### Given task
Omit the pictures and output every entry below exactly as written.

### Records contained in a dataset
-------------------------

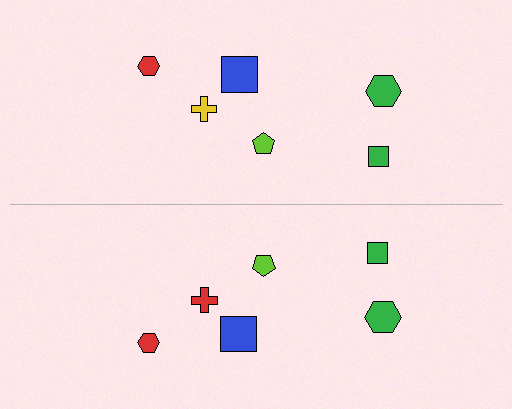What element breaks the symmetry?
The red cross on the bottom side breaks the symmetry — its mirror counterpart is yellow.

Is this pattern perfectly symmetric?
No, the pattern is not perfectly symmetric. The red cross on the bottom side breaks the symmetry — its mirror counterpart is yellow.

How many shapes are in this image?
There are 12 shapes in this image.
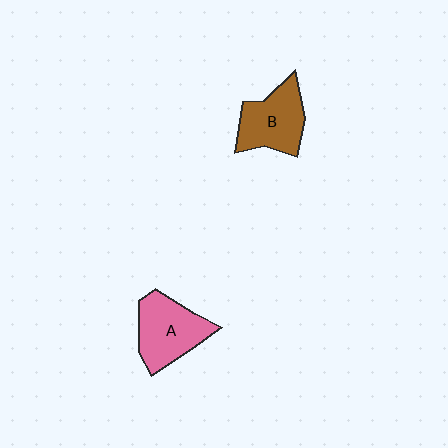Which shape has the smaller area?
Shape B (brown).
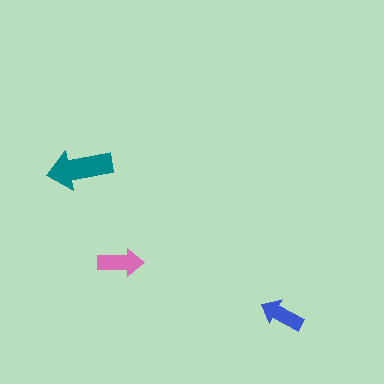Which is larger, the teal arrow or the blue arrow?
The teal one.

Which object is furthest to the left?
The teal arrow is leftmost.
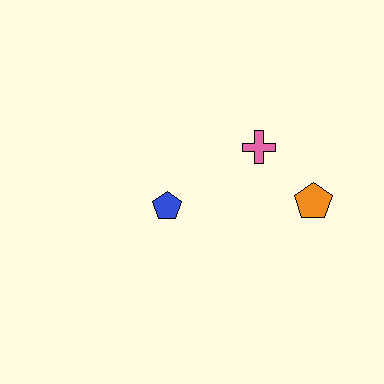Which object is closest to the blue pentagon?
The pink cross is closest to the blue pentagon.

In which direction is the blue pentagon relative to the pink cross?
The blue pentagon is to the left of the pink cross.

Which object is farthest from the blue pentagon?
The orange pentagon is farthest from the blue pentagon.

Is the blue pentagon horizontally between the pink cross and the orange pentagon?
No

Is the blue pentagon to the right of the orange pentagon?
No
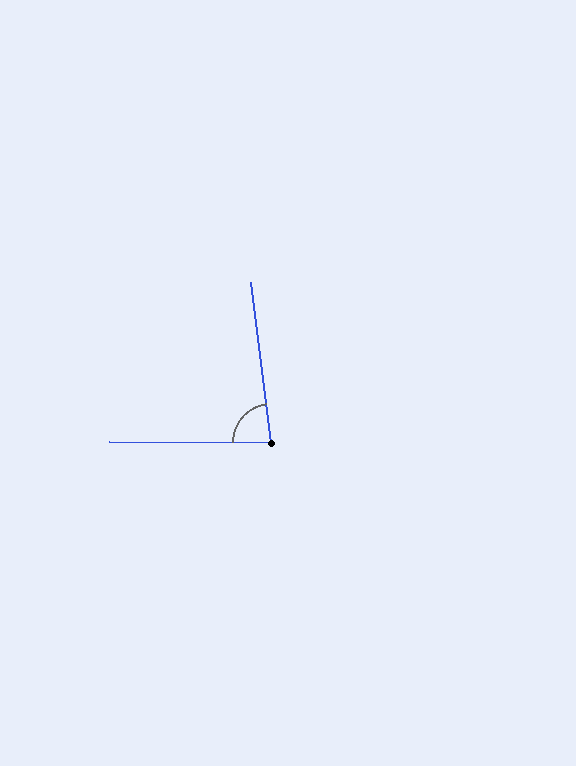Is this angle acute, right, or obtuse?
It is acute.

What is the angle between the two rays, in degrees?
Approximately 83 degrees.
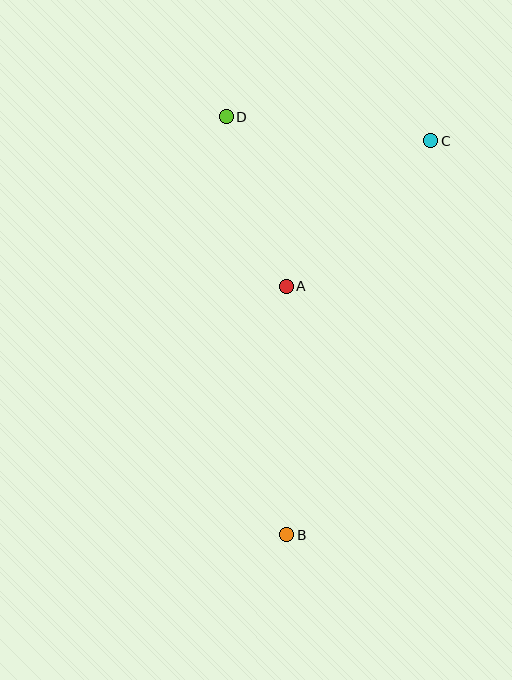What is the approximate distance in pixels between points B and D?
The distance between B and D is approximately 422 pixels.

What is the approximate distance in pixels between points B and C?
The distance between B and C is approximately 420 pixels.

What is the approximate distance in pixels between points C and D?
The distance between C and D is approximately 206 pixels.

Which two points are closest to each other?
Points A and D are closest to each other.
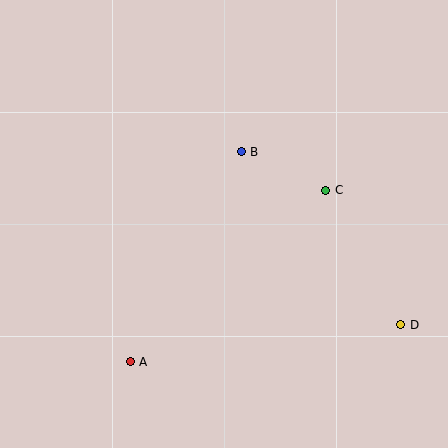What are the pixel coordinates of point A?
Point A is at (130, 362).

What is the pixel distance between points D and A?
The distance between D and A is 273 pixels.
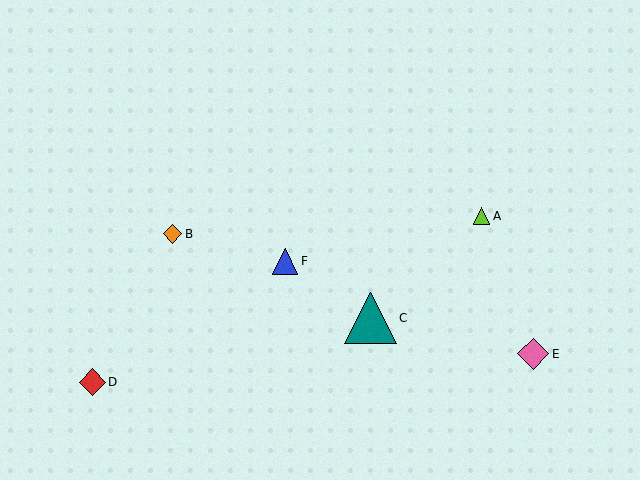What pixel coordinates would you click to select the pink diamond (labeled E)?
Click at (533, 354) to select the pink diamond E.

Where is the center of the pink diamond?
The center of the pink diamond is at (533, 354).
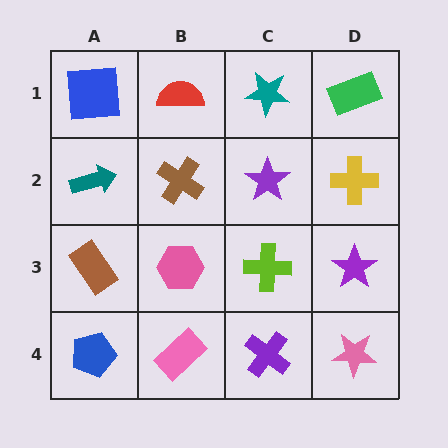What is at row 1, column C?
A teal star.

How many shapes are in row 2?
4 shapes.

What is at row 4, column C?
A purple cross.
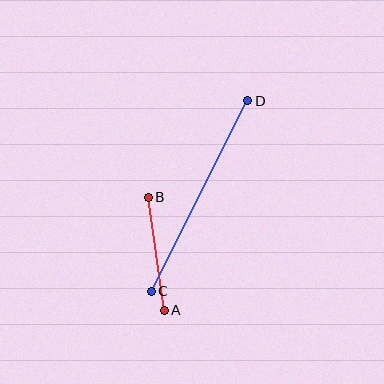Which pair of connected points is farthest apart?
Points C and D are farthest apart.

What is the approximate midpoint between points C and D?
The midpoint is at approximately (200, 196) pixels.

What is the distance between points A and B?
The distance is approximately 114 pixels.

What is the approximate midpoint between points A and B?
The midpoint is at approximately (156, 254) pixels.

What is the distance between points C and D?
The distance is approximately 214 pixels.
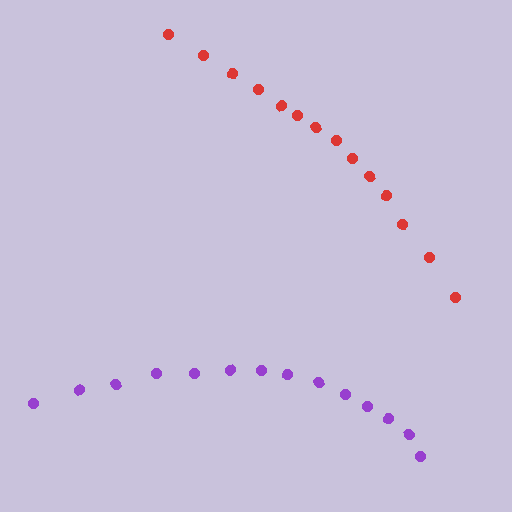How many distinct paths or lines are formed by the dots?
There are 2 distinct paths.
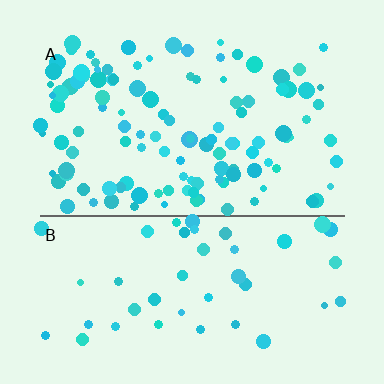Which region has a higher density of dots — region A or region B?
A (the top).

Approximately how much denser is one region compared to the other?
Approximately 2.6× — region A over region B.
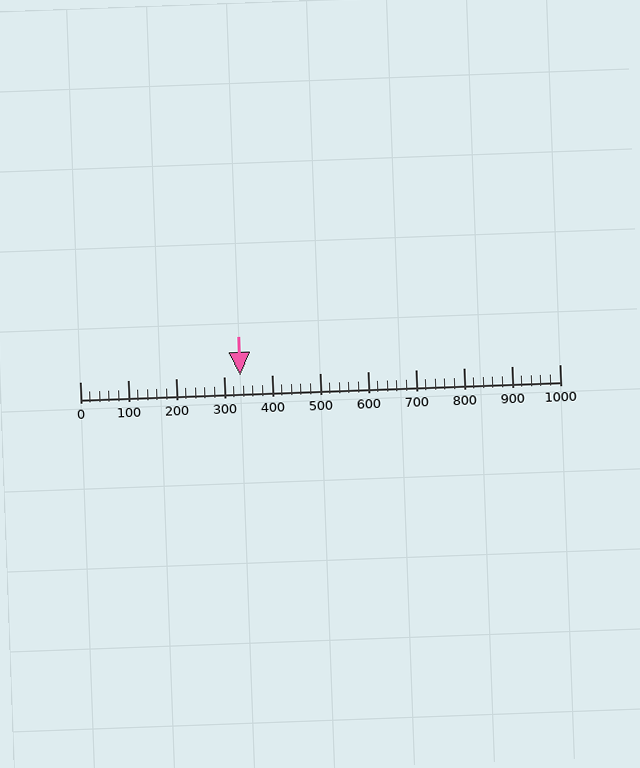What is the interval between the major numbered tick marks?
The major tick marks are spaced 100 units apart.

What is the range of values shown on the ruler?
The ruler shows values from 0 to 1000.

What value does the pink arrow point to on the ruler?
The pink arrow points to approximately 334.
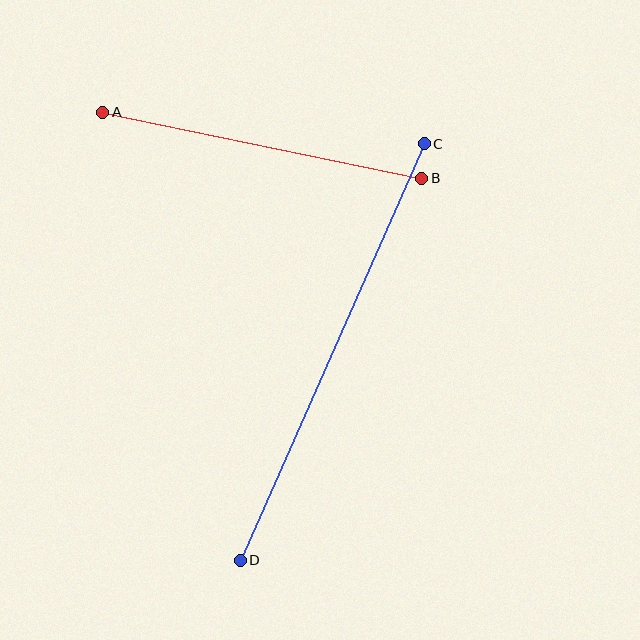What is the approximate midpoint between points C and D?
The midpoint is at approximately (332, 352) pixels.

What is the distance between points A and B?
The distance is approximately 326 pixels.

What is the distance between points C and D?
The distance is approximately 455 pixels.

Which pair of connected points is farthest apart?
Points C and D are farthest apart.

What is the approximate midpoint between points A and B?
The midpoint is at approximately (262, 145) pixels.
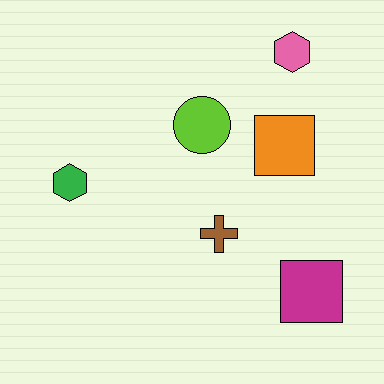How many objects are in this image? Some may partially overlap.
There are 6 objects.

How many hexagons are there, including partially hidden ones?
There are 2 hexagons.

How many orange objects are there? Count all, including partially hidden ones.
There is 1 orange object.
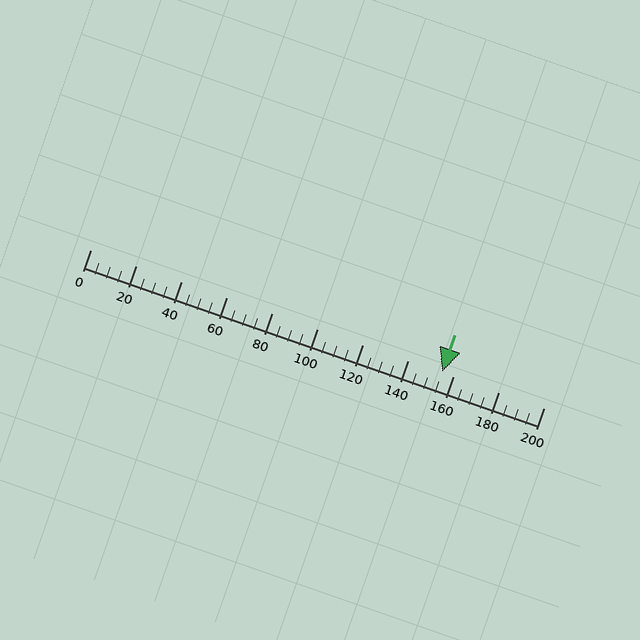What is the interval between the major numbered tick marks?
The major tick marks are spaced 20 units apart.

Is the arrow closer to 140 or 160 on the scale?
The arrow is closer to 160.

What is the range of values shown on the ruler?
The ruler shows values from 0 to 200.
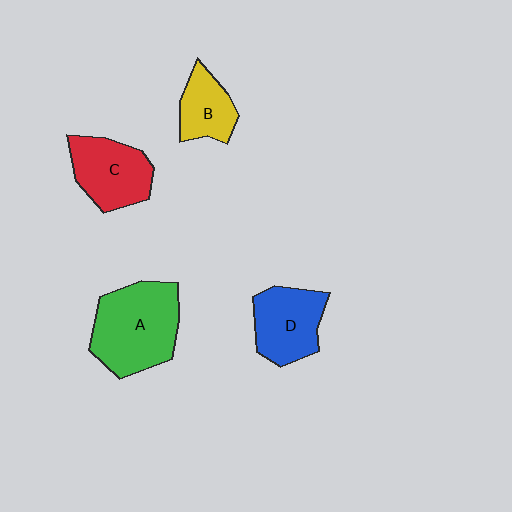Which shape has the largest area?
Shape A (green).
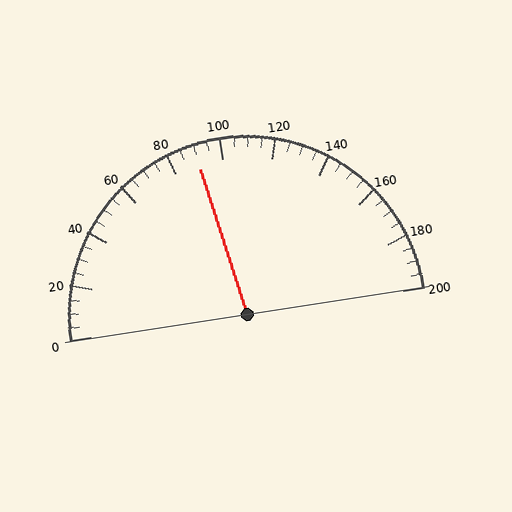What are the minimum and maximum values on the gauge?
The gauge ranges from 0 to 200.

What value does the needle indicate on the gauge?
The needle indicates approximately 90.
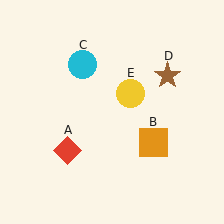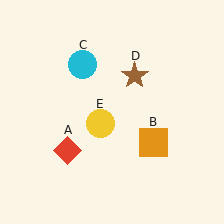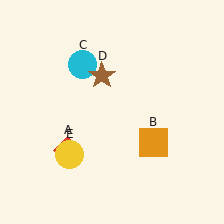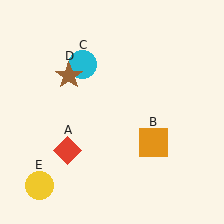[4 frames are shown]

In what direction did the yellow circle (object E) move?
The yellow circle (object E) moved down and to the left.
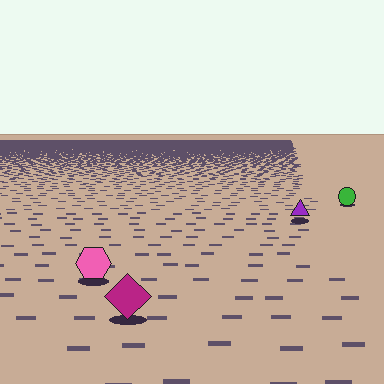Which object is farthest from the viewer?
The green circle is farthest from the viewer. It appears smaller and the ground texture around it is denser.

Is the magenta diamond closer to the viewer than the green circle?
Yes. The magenta diamond is closer — you can tell from the texture gradient: the ground texture is coarser near it.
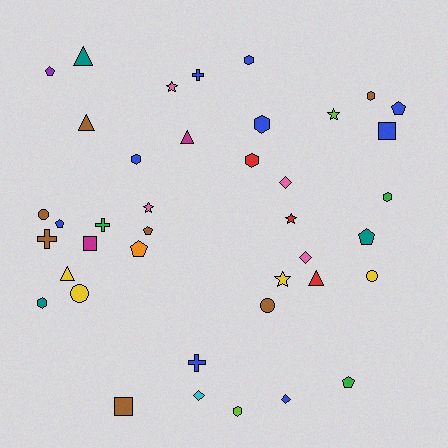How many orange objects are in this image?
There is 1 orange object.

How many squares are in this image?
There are 3 squares.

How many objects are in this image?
There are 40 objects.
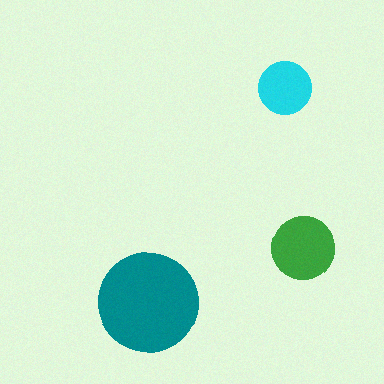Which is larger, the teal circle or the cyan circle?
The teal one.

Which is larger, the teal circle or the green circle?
The teal one.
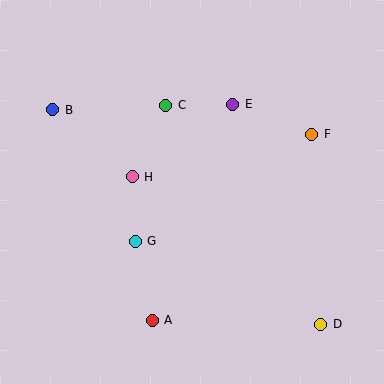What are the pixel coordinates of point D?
Point D is at (321, 324).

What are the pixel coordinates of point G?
Point G is at (135, 241).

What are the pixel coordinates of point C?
Point C is at (166, 105).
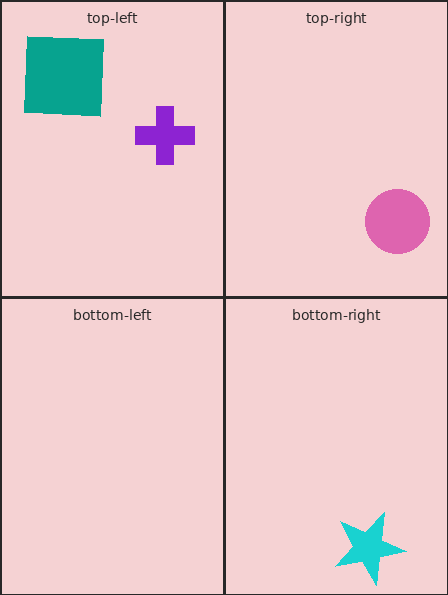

-------------------------

### Solution for this problem
What element breaks the symmetry?
The red cross on the bottom side breaks the symmetry — its mirror counterpart is yellow.

Is this pattern perfectly symmetric?
No, the pattern is not perfectly symmetric. The red cross on the bottom side breaks the symmetry — its mirror counterpart is yellow.

How many shapes are in this image?
There are 12 shapes in this image.
Which shape has the smaller area?
Shape B (brown).
Which is larger, the teal arrow or the blue arrow?
The teal one.

Which object is furthest to the left?
The teal arrow is leftmost.
Which object is closest to the blue pentagon?
The pink cross is closest to the blue pentagon.

In which direction is the blue pentagon relative to the pink cross?
The blue pentagon is to the left of the pink cross.

Which object is farthest from the blue pentagon?
The orange pentagon is farthest from the blue pentagon.

Is the blue pentagon horizontally between the pink cross and the orange pentagon?
No

Is the blue pentagon to the right of the orange pentagon?
No
Is this angle acute, right, or obtuse?
It is acute.

What is the angle between the two rays, in degrees?
Approximately 83 degrees.
What is the approximate distance in pixels between points B and D?
The distance between B and D is approximately 422 pixels.

What is the approximate distance in pixels between points B and C?
The distance between B and C is approximately 420 pixels.

What is the approximate distance in pixels between points C and D?
The distance between C and D is approximately 206 pixels.

Which two points are closest to each other?
Points A and D are closest to each other.
What are the pixel coordinates of point A?
Point A is at (130, 362).

What is the pixel distance between points D and A?
The distance between D and A is 273 pixels.
What pixel coordinates would you click to select the pink diamond (labeled E)?
Click at (533, 354) to select the pink diamond E.

Where is the center of the pink diamond?
The center of the pink diamond is at (533, 354).
What is at row 1, column C?
A teal star.

How many shapes are in row 2?
4 shapes.

What is at row 4, column C?
A purple cross.
Which pair of connected points is farthest apart?
Points C and D are farthest apart.

What is the approximate midpoint between points C and D?
The midpoint is at approximately (200, 196) pixels.

What is the distance between points A and B?
The distance is approximately 114 pixels.

What is the approximate midpoint between points A and B?
The midpoint is at approximately (156, 254) pixels.

What is the distance between points C and D?
The distance is approximately 214 pixels.
How many distinct paths or lines are formed by the dots?
There are 2 distinct paths.
Which region has a higher density of dots — region A or region B?
A (the top).

Approximately how much denser is one region compared to the other?
Approximately 2.6× — region A over region B.
What is the interval between the major numbered tick marks?
The major tick marks are spaced 100 units apart.

What is the range of values shown on the ruler?
The ruler shows values from 0 to 1000.

What value does the pink arrow point to on the ruler?
The pink arrow points to approximately 334.
What is the approximate midpoint between points C and D?
The midpoint is at approximately (332, 352) pixels.

What is the distance between points A and B?
The distance is approximately 326 pixels.

What is the distance between points C and D?
The distance is approximately 455 pixels.

Which pair of connected points is farthest apart?
Points C and D are farthest apart.

What is the approximate midpoint between points A and B?
The midpoint is at approximately (262, 145) pixels.
How many objects are in this image? Some may partially overlap.
There are 6 objects.

How many hexagons are there, including partially hidden ones?
There are 2 hexagons.

How many orange objects are there? Count all, including partially hidden ones.
There is 1 orange object.
What is the interval between the major numbered tick marks?
The major tick marks are spaced 20 units apart.

Is the arrow closer to 140 or 160 on the scale?
The arrow is closer to 160.

What is the range of values shown on the ruler?
The ruler shows values from 0 to 200.
Which shape has the largest area?
Shape A (green).
What are the minimum and maximum values on the gauge?
The gauge ranges from 0 to 200.

What value does the needle indicate on the gauge?
The needle indicates approximately 90.
[4 frames are shown]

In what direction did the yellow circle (object E) move?
The yellow circle (object E) moved down and to the left.
Which object is farthest from the viewer?
The green circle is farthest from the viewer. It appears smaller and the ground texture around it is denser.

Is the magenta diamond closer to the viewer than the green circle?
Yes. The magenta diamond is closer — you can tell from the texture gradient: the ground texture is coarser near it.
How many orange objects are in this image?
There is 1 orange object.

How many squares are in this image?
There are 3 squares.

How many objects are in this image?
There are 40 objects.
Which is larger, the teal circle or the cyan circle?
The teal one.

Which is larger, the teal circle or the green circle?
The teal one.
What are the pixel coordinates of point D?
Point D is at (321, 324).

What are the pixel coordinates of point G?
Point G is at (135, 241).

What are the pixel coordinates of point C?
Point C is at (166, 105).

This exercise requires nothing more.